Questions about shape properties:

- - - - -

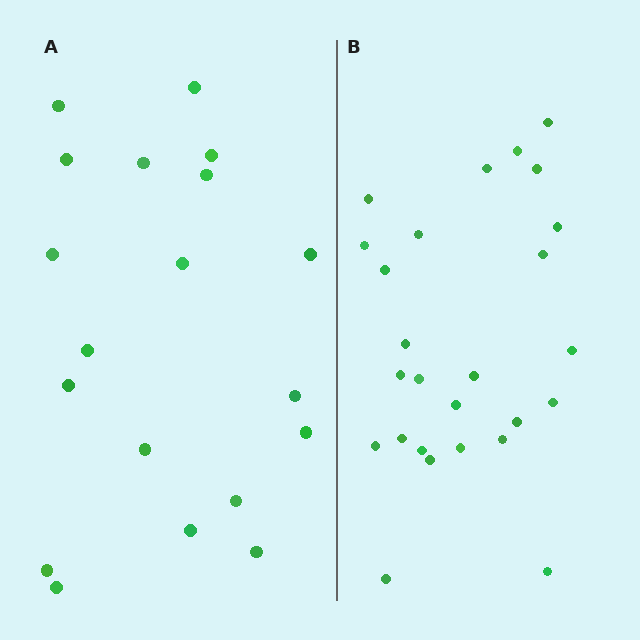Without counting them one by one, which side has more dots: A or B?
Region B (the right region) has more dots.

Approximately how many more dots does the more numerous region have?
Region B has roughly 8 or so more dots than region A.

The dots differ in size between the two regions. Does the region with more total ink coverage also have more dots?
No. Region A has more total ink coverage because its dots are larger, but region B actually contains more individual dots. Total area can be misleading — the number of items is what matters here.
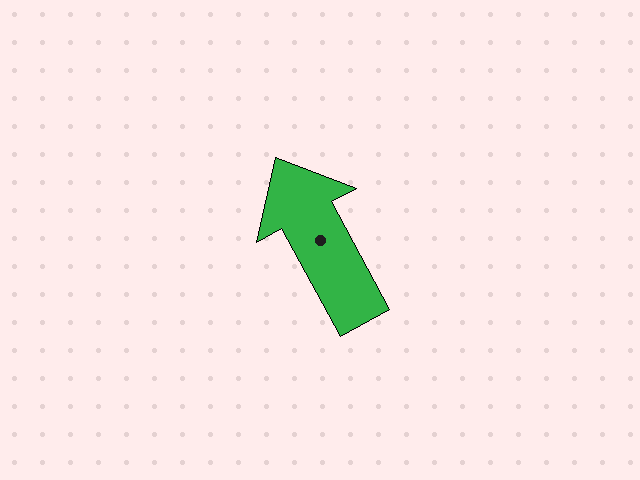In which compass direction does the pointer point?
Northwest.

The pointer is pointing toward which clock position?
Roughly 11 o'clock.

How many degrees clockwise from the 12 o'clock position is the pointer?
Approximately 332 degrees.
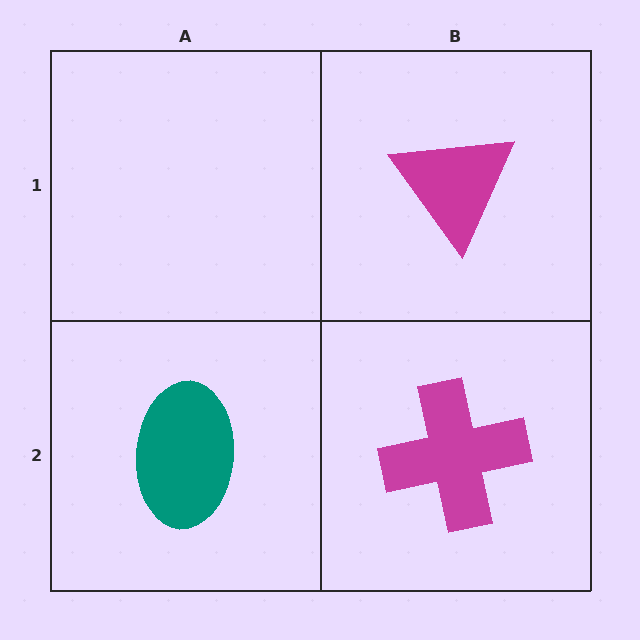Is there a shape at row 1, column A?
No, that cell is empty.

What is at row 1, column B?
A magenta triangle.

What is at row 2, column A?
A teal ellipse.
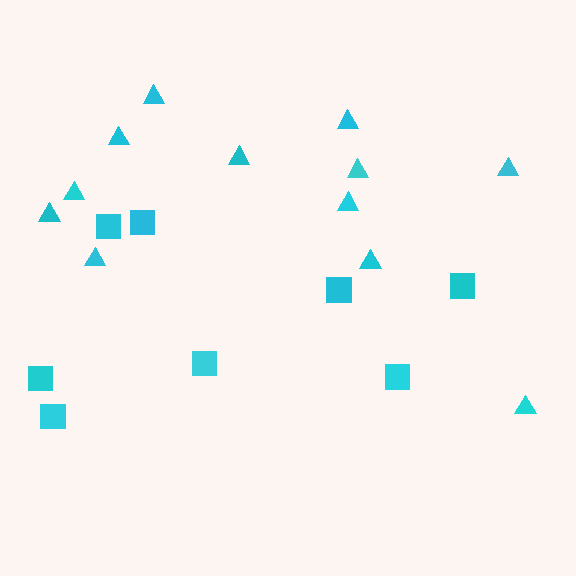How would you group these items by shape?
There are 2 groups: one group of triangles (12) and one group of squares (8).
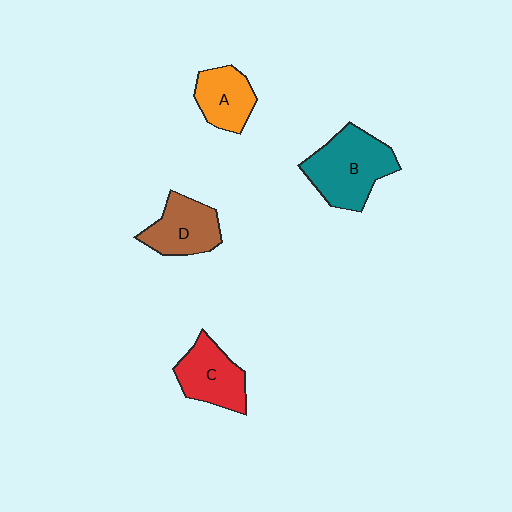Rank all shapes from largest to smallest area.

- - - - -

* _Exercise prompt_
Without including any picture, retype the entries exactly.

* _Final result_
Without counting them one by one, which side has more dots: A or B?
Region B (the right region) has more dots.

Approximately how many more dots does the more numerous region have?
Region B has roughly 8 or so more dots than region A.

The dots differ in size between the two regions. Does the region with more total ink coverage also have more dots?
No. Region A has more total ink coverage because its dots are larger, but region B actually contains more individual dots. Total area can be misleading — the number of items is what matters here.
In which compass direction does the pointer point?
Northwest.

The pointer is pointing toward which clock position?
Roughly 11 o'clock.

How many degrees clockwise from the 12 o'clock position is the pointer?
Approximately 332 degrees.
Is there a shape at row 1, column A?
No, that cell is empty.

What is at row 1, column B?
A magenta triangle.

What is at row 2, column A?
A teal ellipse.
How would you group these items by shape?
There are 2 groups: one group of triangles (12) and one group of squares (8).
Rank all shapes from largest to smallest area.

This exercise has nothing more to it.